**Your objective:**
Every line from the one that holds "Is the red cross" through the final line should be returned exactly. Omit the pictures.

Stored records
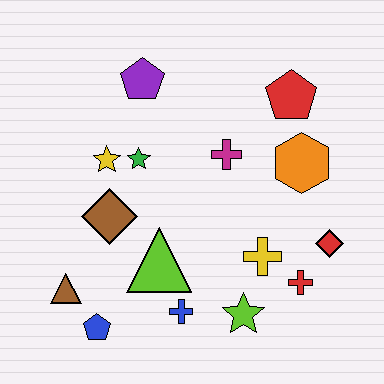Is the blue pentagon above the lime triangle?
No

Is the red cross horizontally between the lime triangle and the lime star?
No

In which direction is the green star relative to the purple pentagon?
The green star is below the purple pentagon.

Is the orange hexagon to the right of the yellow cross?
Yes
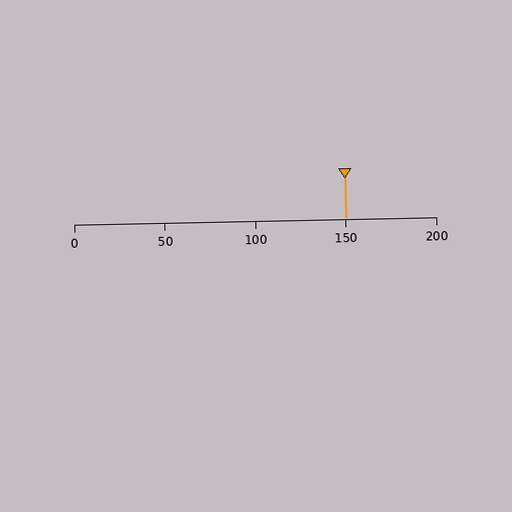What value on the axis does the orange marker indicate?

**Problem solution:**
Is the red cross horizontally between the lime triangle and the lime star?
No

In which direction is the green star relative to the purple pentagon?
The green star is below the purple pentagon.

Is the orange hexagon to the right of the yellow cross?
Yes
What value on the axis does the orange marker indicate?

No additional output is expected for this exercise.